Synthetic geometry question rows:
++++

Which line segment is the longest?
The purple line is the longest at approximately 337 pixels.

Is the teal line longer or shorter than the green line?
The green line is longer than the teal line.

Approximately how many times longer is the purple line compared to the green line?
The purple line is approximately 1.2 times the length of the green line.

++++

— Exercise details —
Extract the listing in its entirety, matching it exactly.

— Solution —
Which line segment is the longest?
The purple line is the longest at approximately 337 pixels.

Is the teal line longer or shorter than the green line?
The green line is longer than the teal line.

Approximately how many times longer is the purple line compared to the green line?
The purple line is approximately 1.2 times the length of the green line.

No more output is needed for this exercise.